-- Stated goal --
Reproduce all the lines below exactly and omit the images.
________________________________________
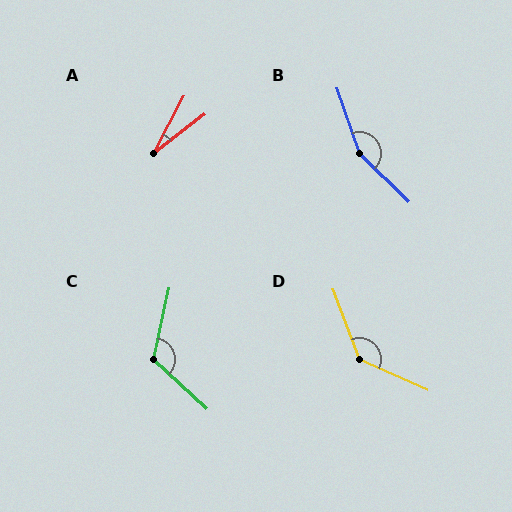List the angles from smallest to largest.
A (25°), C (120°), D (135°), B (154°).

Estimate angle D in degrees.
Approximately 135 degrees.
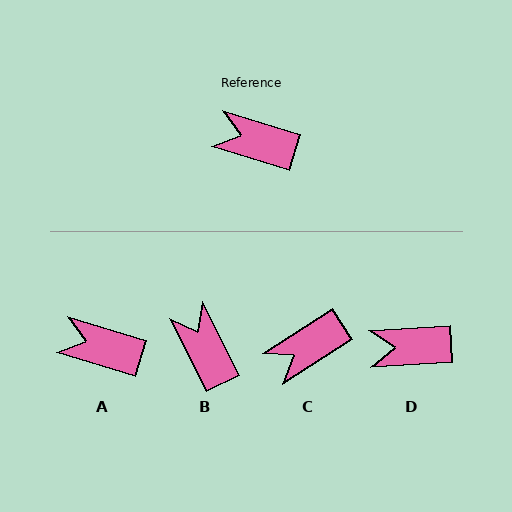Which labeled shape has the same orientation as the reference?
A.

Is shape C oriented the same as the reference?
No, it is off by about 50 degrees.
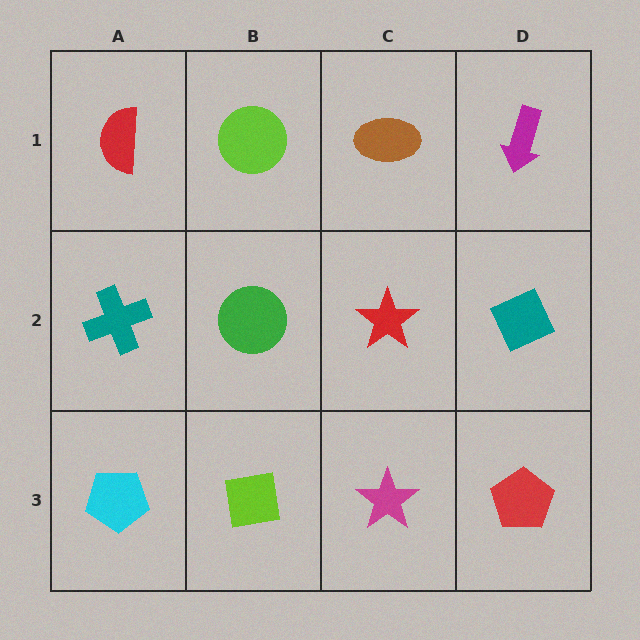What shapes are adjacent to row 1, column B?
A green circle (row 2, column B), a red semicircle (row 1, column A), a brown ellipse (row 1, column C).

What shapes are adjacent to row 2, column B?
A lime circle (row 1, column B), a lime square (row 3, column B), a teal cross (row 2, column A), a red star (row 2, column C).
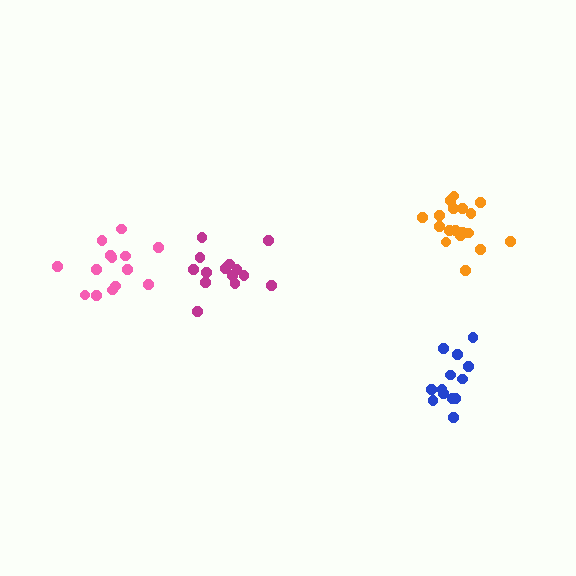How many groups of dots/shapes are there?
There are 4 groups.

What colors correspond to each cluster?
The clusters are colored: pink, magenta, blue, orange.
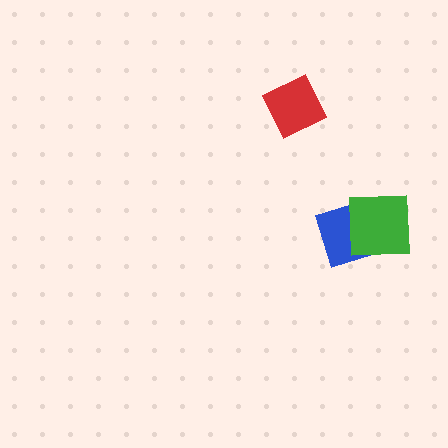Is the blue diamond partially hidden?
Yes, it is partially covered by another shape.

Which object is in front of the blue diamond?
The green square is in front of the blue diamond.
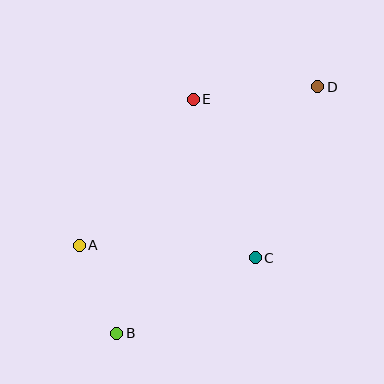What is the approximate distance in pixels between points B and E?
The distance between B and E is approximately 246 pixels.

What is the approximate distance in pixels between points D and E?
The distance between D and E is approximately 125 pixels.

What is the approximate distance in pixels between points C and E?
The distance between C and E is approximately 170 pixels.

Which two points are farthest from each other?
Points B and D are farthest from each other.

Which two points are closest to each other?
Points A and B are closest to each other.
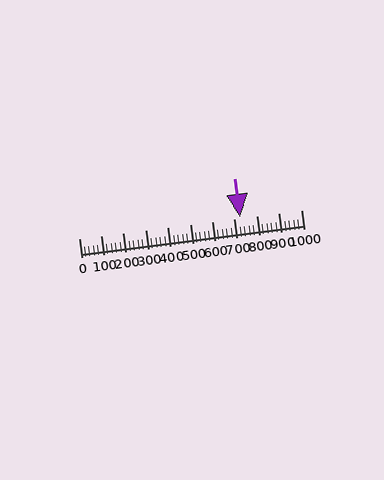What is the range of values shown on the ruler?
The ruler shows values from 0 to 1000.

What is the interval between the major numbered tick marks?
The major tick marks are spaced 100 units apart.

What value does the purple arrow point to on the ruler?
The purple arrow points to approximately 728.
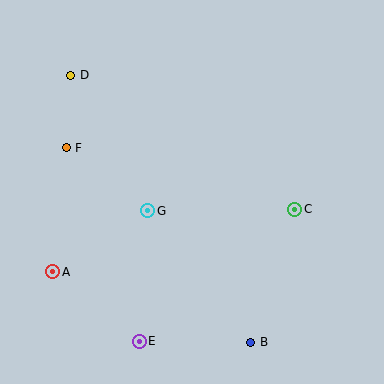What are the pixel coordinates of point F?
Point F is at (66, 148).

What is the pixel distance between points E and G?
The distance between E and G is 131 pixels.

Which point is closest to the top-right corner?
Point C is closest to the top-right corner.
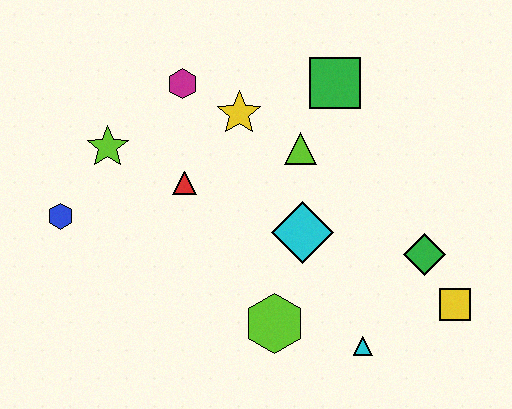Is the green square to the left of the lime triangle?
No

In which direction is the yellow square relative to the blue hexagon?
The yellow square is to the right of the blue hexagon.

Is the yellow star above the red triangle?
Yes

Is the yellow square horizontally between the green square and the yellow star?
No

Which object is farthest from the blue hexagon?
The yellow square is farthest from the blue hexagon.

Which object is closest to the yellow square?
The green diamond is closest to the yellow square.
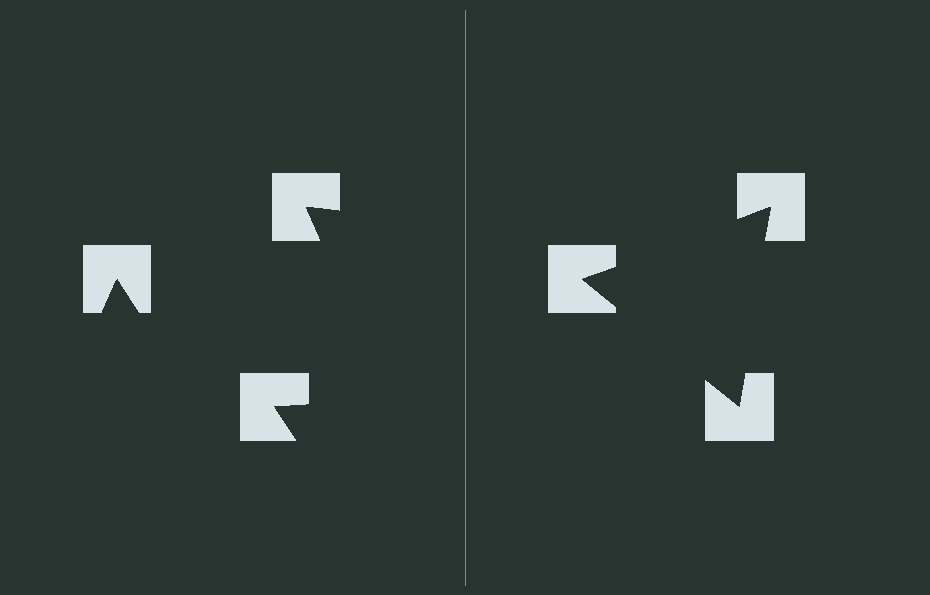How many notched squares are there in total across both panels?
________________________________________
-- Complete response --
List the angles from smallest to largest.
A (25°), C (120°), D (135°), B (154°).

Estimate angle D in degrees.
Approximately 135 degrees.
Which labeled shape has the same orientation as the reference?
A.

Is shape C oriented the same as the reference?
No, it is off by about 50 degrees.
What shapes are adjacent to row 1, column B?
A green circle (row 2, column B), a red semicircle (row 1, column A), a brown ellipse (row 1, column C).

What shapes are adjacent to row 2, column B?
A lime circle (row 1, column B), a lime square (row 3, column B), a teal cross (row 2, column A), a red star (row 2, column C).
How many groups of dots/shapes are there?
There are 4 groups.

What colors correspond to each cluster?
The clusters are colored: pink, magenta, blue, orange.
Is the blue diamond partially hidden?
Yes, it is partially covered by another shape.

Which object is in front of the blue diamond?
The green square is in front of the blue diamond.
What is the approximate distance in pixels between points B and E?
The distance between B and E is approximately 246 pixels.

What is the approximate distance in pixels between points D and E?
The distance between D and E is approximately 125 pixels.

What is the approximate distance in pixels between points C and E?
The distance between C and E is approximately 170 pixels.

Which two points are farthest from each other?
Points B and D are farthest from each other.

Which two points are closest to each other?
Points A and B are closest to each other.
What is the range of values shown on the ruler?
The ruler shows values from 0 to 1000.

What is the interval between the major numbered tick marks?
The major tick marks are spaced 100 units apart.

What value does the purple arrow point to on the ruler?
The purple arrow points to approximately 728.
What are the pixel coordinates of point F?
Point F is at (66, 148).

What is the pixel distance between points E and G?
The distance between E and G is 131 pixels.

Which point is closest to the top-right corner?
Point C is closest to the top-right corner.
Is the green square to the left of the lime triangle?
No

In which direction is the yellow square relative to the blue hexagon?
The yellow square is to the right of the blue hexagon.

Is the yellow star above the red triangle?
Yes

Is the yellow square horizontally between the green square and the yellow star?
No

Which object is farthest from the blue hexagon?
The yellow square is farthest from the blue hexagon.

Which object is closest to the yellow square?
The green diamond is closest to the yellow square.
How many notched squares are there in total across both panels?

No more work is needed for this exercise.